### [Short task]
Each entry has to be copied exactly, with nothing missed.

___ Task inputs ___

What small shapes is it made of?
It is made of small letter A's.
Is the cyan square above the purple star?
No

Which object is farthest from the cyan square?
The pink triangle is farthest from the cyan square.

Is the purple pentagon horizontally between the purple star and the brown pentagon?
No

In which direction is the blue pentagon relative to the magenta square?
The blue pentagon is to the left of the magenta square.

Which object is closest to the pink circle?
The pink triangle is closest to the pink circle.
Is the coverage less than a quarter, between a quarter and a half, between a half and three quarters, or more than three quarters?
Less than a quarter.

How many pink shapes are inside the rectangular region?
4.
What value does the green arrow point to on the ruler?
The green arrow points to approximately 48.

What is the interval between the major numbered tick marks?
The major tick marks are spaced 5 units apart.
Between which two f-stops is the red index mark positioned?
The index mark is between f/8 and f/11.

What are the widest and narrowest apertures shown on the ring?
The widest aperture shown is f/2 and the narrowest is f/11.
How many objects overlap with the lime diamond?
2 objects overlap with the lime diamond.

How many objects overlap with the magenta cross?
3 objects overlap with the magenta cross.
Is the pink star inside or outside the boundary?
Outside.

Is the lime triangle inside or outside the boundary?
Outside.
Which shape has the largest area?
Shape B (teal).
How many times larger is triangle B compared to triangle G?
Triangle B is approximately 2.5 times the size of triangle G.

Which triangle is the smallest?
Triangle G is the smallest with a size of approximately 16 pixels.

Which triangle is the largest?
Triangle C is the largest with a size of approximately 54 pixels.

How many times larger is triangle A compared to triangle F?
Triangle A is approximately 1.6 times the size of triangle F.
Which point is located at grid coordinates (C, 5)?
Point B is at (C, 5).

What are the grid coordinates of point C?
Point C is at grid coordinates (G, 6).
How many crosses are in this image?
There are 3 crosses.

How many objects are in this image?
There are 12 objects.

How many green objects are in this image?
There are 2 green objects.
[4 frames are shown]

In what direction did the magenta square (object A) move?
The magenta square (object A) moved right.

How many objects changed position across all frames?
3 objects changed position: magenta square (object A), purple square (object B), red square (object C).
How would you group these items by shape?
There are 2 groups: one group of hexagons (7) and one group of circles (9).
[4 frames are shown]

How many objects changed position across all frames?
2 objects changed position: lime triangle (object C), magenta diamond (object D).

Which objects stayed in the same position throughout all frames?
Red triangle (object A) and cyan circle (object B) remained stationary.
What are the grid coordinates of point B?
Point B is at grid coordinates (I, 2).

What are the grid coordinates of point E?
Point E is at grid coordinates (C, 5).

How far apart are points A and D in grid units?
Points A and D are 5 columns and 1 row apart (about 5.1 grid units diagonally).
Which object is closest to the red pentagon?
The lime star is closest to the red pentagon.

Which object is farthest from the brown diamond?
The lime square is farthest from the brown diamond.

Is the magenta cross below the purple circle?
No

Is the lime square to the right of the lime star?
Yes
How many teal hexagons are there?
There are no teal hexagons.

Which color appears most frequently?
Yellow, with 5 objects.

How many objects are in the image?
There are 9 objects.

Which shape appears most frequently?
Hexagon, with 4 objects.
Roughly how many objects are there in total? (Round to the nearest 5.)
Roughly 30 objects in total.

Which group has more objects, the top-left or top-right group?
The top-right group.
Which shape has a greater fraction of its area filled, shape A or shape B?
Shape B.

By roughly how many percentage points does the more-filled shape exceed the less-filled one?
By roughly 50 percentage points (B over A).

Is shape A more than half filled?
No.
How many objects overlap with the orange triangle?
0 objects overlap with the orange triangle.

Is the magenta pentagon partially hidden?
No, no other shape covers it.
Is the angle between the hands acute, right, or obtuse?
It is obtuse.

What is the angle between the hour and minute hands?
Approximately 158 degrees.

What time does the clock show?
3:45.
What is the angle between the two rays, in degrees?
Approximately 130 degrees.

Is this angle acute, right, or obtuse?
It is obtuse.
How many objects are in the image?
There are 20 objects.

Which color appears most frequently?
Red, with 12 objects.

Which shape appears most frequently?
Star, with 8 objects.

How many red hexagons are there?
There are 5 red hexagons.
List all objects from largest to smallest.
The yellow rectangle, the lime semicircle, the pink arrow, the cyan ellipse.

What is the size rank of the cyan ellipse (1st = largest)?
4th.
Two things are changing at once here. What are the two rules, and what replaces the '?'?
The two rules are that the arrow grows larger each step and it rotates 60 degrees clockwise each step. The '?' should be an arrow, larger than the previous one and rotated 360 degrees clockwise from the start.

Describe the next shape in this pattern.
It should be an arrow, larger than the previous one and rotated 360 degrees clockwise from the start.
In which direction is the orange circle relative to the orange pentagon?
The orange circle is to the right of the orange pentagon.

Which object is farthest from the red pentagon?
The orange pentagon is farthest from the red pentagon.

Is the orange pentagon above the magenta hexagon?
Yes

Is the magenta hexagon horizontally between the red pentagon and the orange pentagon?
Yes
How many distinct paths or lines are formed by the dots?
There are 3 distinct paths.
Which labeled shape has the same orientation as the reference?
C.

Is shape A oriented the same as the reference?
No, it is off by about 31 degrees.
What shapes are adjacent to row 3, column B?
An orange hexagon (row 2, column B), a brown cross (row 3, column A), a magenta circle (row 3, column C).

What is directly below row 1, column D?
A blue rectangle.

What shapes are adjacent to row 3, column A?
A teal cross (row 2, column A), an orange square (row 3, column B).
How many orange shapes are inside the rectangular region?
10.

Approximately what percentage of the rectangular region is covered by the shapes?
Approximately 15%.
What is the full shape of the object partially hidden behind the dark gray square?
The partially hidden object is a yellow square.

___

### [Exercise output]
What small shapes is it made of?
It is made of small letter A's.
Is the cyan square above the purple star?
No

Which object is farthest from the cyan square?
The pink triangle is farthest from the cyan square.

Is the purple pentagon horizontally between the purple star and the brown pentagon?
No

In which direction is the blue pentagon relative to the magenta square?
The blue pentagon is to the left of the magenta square.

Which object is closest to the pink circle?
The pink triangle is closest to the pink circle.
Is the coverage less than a quarter, between a quarter and a half, between a half and three quarters, or more than three quarters?
Less than a quarter.

How many pink shapes are inside the rectangular region?
4.
What value does the green arrow point to on the ruler?
The green arrow points to approximately 48.

What is the interval between the major numbered tick marks?
The major tick marks are spaced 5 units apart.
Between which two f-stops is the red index mark positioned?
The index mark is between f/8 and f/11.

What are the widest and narrowest apertures shown on the ring?
The widest aperture shown is f/2 and the narrowest is f/11.
How many objects overlap with the lime diamond?
2 objects overlap with the lime diamond.

How many objects overlap with the magenta cross?
3 objects overlap with the magenta cross.
Is the pink star inside or outside the boundary?
Outside.

Is the lime triangle inside or outside the boundary?
Outside.
Which shape has the largest area?
Shape B (teal).
How many times larger is triangle B compared to triangle G?
Triangle B is approximately 2.5 times the size of triangle G.

Which triangle is the smallest?
Triangle G is the smallest with a size of approximately 16 pixels.

Which triangle is the largest?
Triangle C is the largest with a size of approximately 54 pixels.

How many times larger is triangle A compared to triangle F?
Triangle A is approximately 1.6 times the size of triangle F.
Which point is located at grid coordinates (C, 5)?
Point B is at (C, 5).

What are the grid coordinates of point C?
Point C is at grid coordinates (G, 6).
How many crosses are in this image?
There are 3 crosses.

How many objects are in this image?
There are 12 objects.

How many green objects are in this image?
There are 2 green objects.
[4 frames are shown]

In what direction did the magenta square (object A) move?
The magenta square (object A) moved right.

How many objects changed position across all frames?
3 objects changed position: magenta square (object A), purple square (object B), red square (object C).
How would you group these items by shape?
There are 2 groups: one group of hexagons (7) and one group of circles (9).
[4 frames are shown]

How many objects changed position across all frames?
2 objects changed position: lime triangle (object C), magenta diamond (object D).

Which objects stayed in the same position throughout all frames?
Red triangle (object A) and cyan circle (object B) remained stationary.
What are the grid coordinates of point B?
Point B is at grid coordinates (I, 2).

What are the grid coordinates of point E?
Point E is at grid coordinates (C, 5).

How far apart are points A and D in grid units?
Points A and D are 5 columns and 1 row apart (about 5.1 grid units diagonally).
Which object is closest to the red pentagon?
The lime star is closest to the red pentagon.

Which object is farthest from the brown diamond?
The lime square is farthest from the brown diamond.

Is the magenta cross below the purple circle?
No

Is the lime square to the right of the lime star?
Yes
How many teal hexagons are there?
There are no teal hexagons.

Which color appears most frequently?
Yellow, with 5 objects.

How many objects are in the image?
There are 9 objects.

Which shape appears most frequently?
Hexagon, with 4 objects.
Roughly how many objects are there in total? (Round to the nearest 5.)
Roughly 30 objects in total.

Which group has more objects, the top-left or top-right group?
The top-right group.
Which shape has a greater fraction of its area filled, shape A or shape B?
Shape B.

By roughly how many percentage points does the more-filled shape exceed the less-filled one?
By roughly 50 percentage points (B over A).

Is shape A more than half filled?
No.
How many objects overlap with the orange triangle?
0 objects overlap with the orange triangle.

Is the magenta pentagon partially hidden?
No, no other shape covers it.
Is the angle between the hands acute, right, or obtuse?
It is obtuse.

What is the angle between the hour and minute hands?
Approximately 158 degrees.

What time does the clock show?
3:45.
What is the angle between the two rays, in degrees?
Approximately 130 degrees.

Is this angle acute, right, or obtuse?
It is obtuse.
How many objects are in the image?
There are 20 objects.

Which color appears most frequently?
Red, with 12 objects.

Which shape appears most frequently?
Star, with 8 objects.

How many red hexagons are there?
There are 5 red hexagons.
List all objects from largest to smallest.
The yellow rectangle, the lime semicircle, the pink arrow, the cyan ellipse.

What is the size rank of the cyan ellipse (1st = largest)?
4th.
Two things are changing at once here. What are the two rules, and what replaces the '?'?
The two rules are that the arrow grows larger each step and it rotates 60 degrees clockwise each step. The '?' should be an arrow, larger than the previous one and rotated 360 degrees clockwise from the start.

Describe the next shape in this pattern.
It should be an arrow, larger than the previous one and rotated 360 degrees clockwise from the start.
In which direction is the orange circle relative to the orange pentagon?
The orange circle is to the right of the orange pentagon.

Which object is farthest from the red pentagon?
The orange pentagon is farthest from the red pentagon.

Is the orange pentagon above the magenta hexagon?
Yes

Is the magenta hexagon horizontally between the red pentagon and the orange pentagon?
Yes
How many distinct paths or lines are formed by the dots?
There are 3 distinct paths.
Which labeled shape has the same orientation as the reference?
C.

Is shape A oriented the same as the reference?
No, it is off by about 31 degrees.
What shapes are adjacent to row 3, column B?
An orange hexagon (row 2, column B), a brown cross (row 3, column A), a magenta circle (row 3, column C).

What is directly below row 1, column D?
A blue rectangle.

What shapes are adjacent to row 3, column A?
A teal cross (row 2, column A), an orange square (row 3, column B).
How many orange shapes are inside the rectangular region?
10.

Approximately what percentage of the rectangular region is covered by the shapes?
Approximately 15%.
What is the full shape of the object partially hidden behind the dark gray square?
The partially hidden object is a yellow square.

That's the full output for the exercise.